Collection entries —
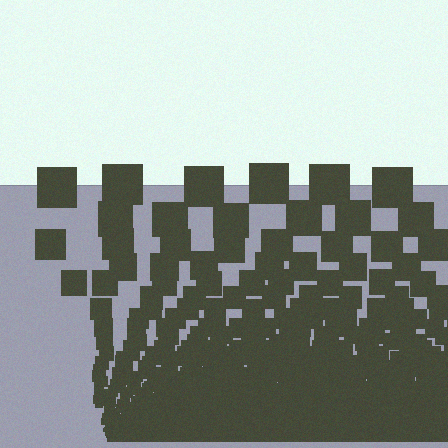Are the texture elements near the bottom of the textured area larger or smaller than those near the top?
Smaller. The gradient is inverted — elements near the bottom are smaller and denser.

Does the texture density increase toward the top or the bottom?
Density increases toward the bottom.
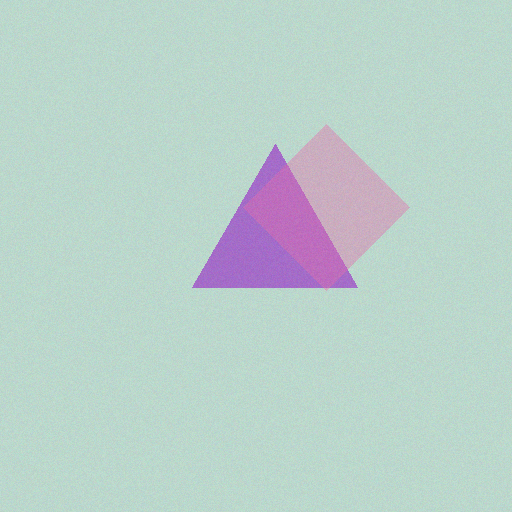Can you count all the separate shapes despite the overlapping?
Yes, there are 2 separate shapes.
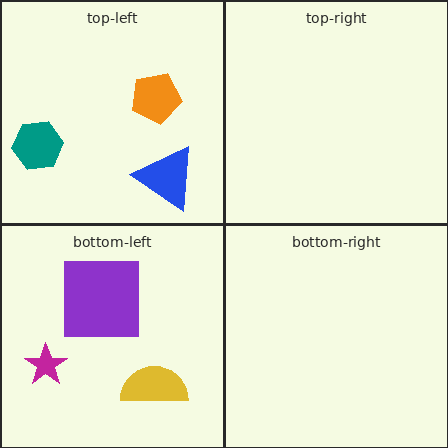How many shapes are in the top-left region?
3.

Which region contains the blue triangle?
The top-left region.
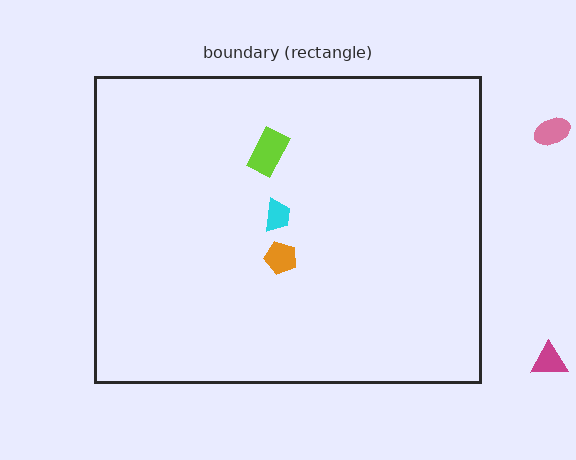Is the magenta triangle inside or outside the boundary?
Outside.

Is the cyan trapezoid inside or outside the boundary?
Inside.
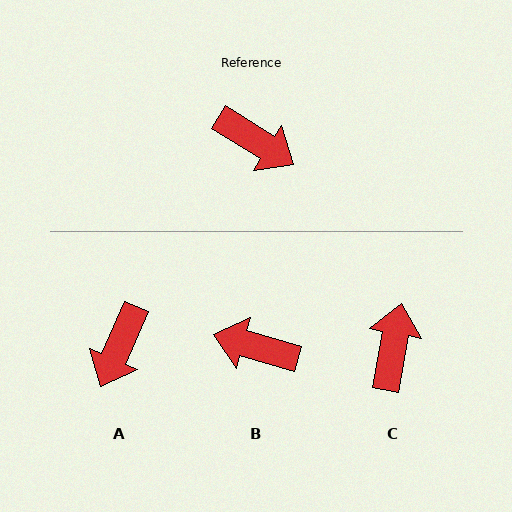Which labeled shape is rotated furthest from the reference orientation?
B, about 164 degrees away.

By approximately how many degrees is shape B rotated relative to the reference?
Approximately 164 degrees clockwise.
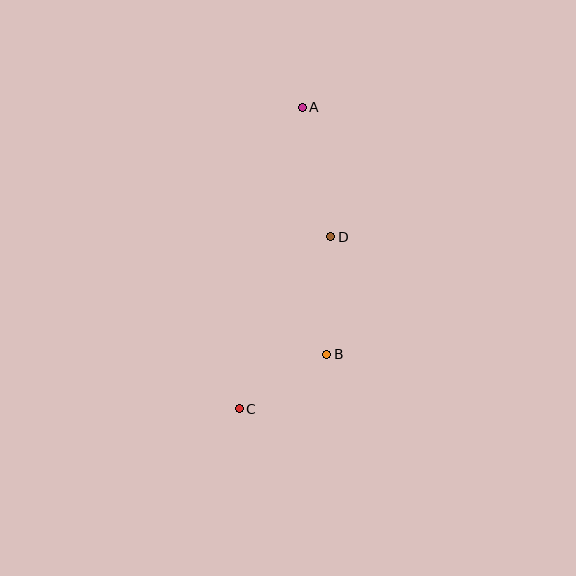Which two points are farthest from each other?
Points A and C are farthest from each other.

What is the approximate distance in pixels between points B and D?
The distance between B and D is approximately 118 pixels.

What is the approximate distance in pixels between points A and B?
The distance between A and B is approximately 249 pixels.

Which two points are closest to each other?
Points B and C are closest to each other.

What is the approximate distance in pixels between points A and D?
The distance between A and D is approximately 133 pixels.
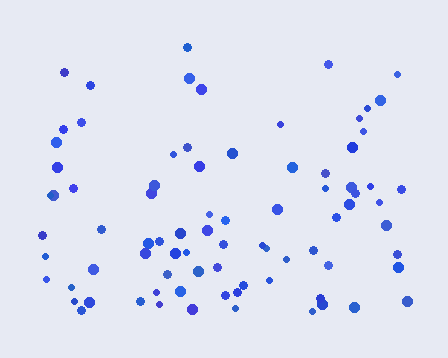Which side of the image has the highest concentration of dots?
The bottom.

WRITTEN EXERCISE —
Please set down each line of the data above exactly as written, without the pictures.

OUTPUT —
Are the texture elements near the bottom of the textured area larger or smaller than those near the top?
Smaller. The gradient is inverted — elements near the bottom are smaller and denser.

Does the texture density increase toward the top or the bottom?
Density increases toward the bottom.
Can you count all the separate shapes despite the overlapping?
Yes, there are 2 separate shapes.
How many shapes are in the top-left region?
3.

Which region contains the blue triangle?
The top-left region.
Is the magenta triangle inside or outside the boundary?
Outside.

Is the cyan trapezoid inside or outside the boundary?
Inside.
Which labeled shape is rotated furthest from the reference orientation?
B, about 164 degrees away.

By approximately how many degrees is shape B rotated relative to the reference?
Approximately 164 degrees clockwise.
Which two points are farthest from each other?
Points A and C are farthest from each other.

What is the approximate distance in pixels between points B and D?
The distance between B and D is approximately 118 pixels.

What is the approximate distance in pixels between points A and B?
The distance between A and B is approximately 249 pixels.

Which two points are closest to each other?
Points B and C are closest to each other.

What is the approximate distance in pixels between points A and D?
The distance between A and D is approximately 133 pixels.
Which side of the image has the highest concentration of dots?
The bottom.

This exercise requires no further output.